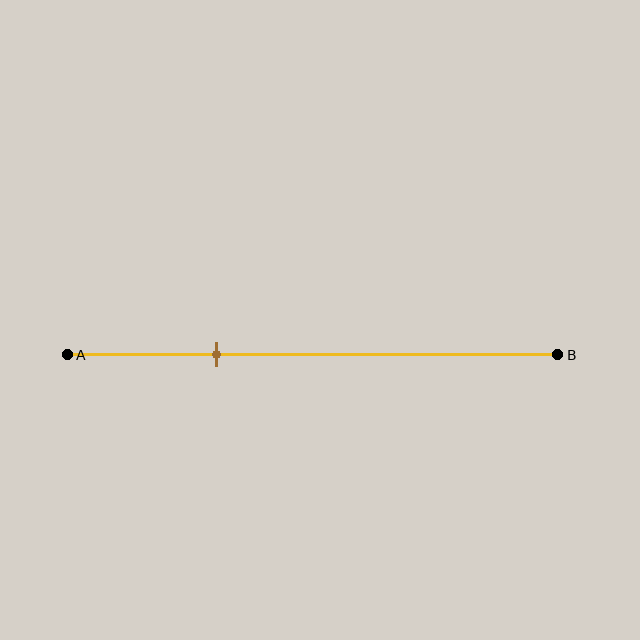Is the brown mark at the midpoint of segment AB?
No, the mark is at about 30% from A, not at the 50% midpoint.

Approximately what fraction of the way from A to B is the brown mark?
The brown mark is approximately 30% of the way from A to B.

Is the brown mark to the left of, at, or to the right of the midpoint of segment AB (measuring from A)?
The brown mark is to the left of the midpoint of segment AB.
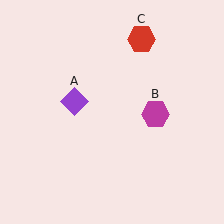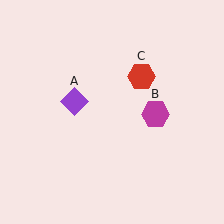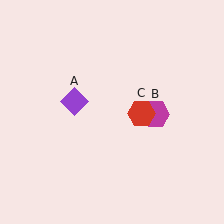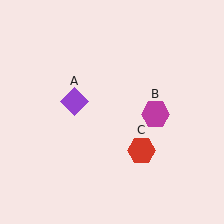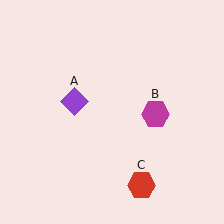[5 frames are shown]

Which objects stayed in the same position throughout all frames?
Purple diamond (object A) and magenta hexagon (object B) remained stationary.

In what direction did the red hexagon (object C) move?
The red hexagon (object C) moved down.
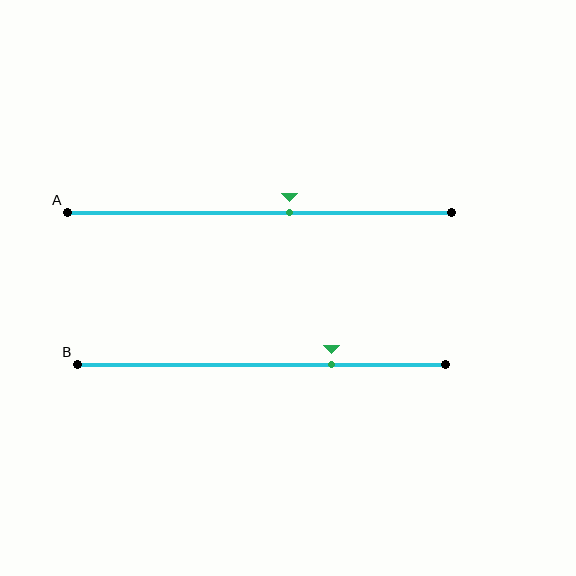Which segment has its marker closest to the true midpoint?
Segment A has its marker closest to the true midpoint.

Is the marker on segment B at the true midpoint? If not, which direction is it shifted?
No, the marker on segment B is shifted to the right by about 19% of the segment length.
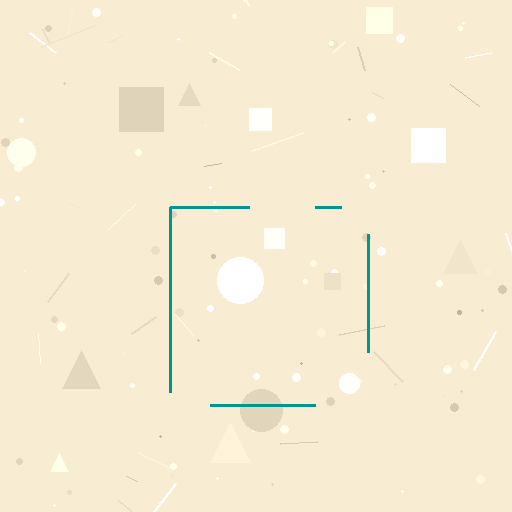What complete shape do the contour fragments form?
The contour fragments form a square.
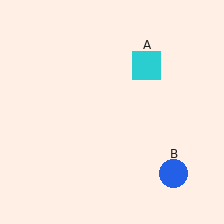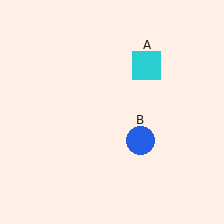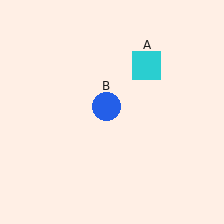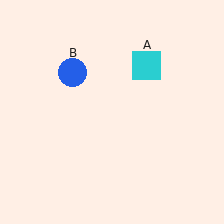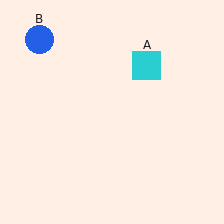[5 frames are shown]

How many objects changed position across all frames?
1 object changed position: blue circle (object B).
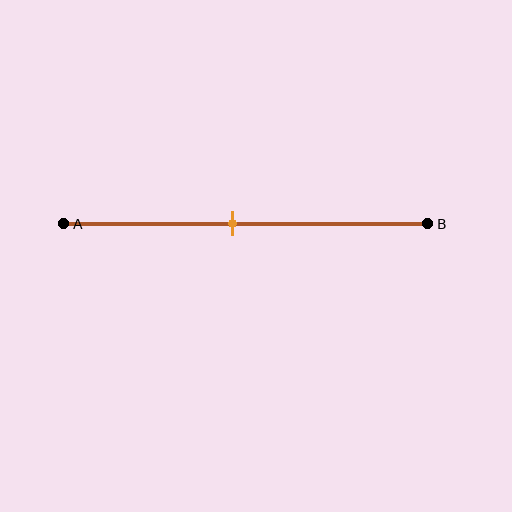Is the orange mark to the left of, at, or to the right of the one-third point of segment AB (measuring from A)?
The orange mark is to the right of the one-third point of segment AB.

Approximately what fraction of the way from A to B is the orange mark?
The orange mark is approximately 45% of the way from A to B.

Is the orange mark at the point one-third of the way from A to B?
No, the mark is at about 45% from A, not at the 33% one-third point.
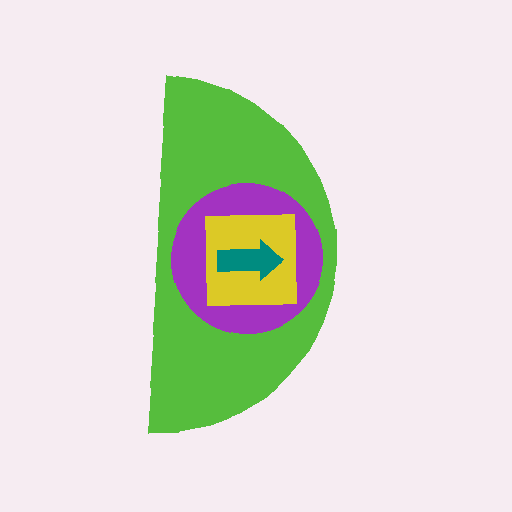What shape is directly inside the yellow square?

## Goal
All of the entries above should be duplicated exactly, except for the pictures.

## Full output
Is the brown mark at the midpoint of segment AB?
No, the mark is at about 30% from A, not at the 50% midpoint.

Approximately what fraction of the way from A to B is the brown mark?
The brown mark is approximately 30% of the way from A to B.

Is the brown mark to the left of, at, or to the right of the midpoint of segment AB (measuring from A)?
The brown mark is to the left of the midpoint of segment AB.
[5 frames are shown]

Which objects stayed in the same position throughout all frames?
Purple diamond (object A) and magenta hexagon (object B) remained stationary.

In what direction did the red hexagon (object C) move?
The red hexagon (object C) moved down.
Which segment has its marker closest to the true midpoint?
Segment A has its marker closest to the true midpoint.

Is the marker on segment B at the true midpoint? If not, which direction is it shifted?
No, the marker on segment B is shifted to the right by about 19% of the segment length.
What complete shape do the contour fragments form?
The contour fragments form a square.
[5 frames are shown]

How many objects changed position across all frames?
1 object changed position: blue circle (object B).
Is the orange mark to the left of, at, or to the right of the one-third point of segment AB (measuring from A)?
The orange mark is to the right of the one-third point of segment AB.

Approximately what fraction of the way from A to B is the orange mark?
The orange mark is approximately 45% of the way from A to B.

Is the orange mark at the point one-third of the way from A to B?
No, the mark is at about 45% from A, not at the 33% one-third point.
What shape is directly inside the yellow square?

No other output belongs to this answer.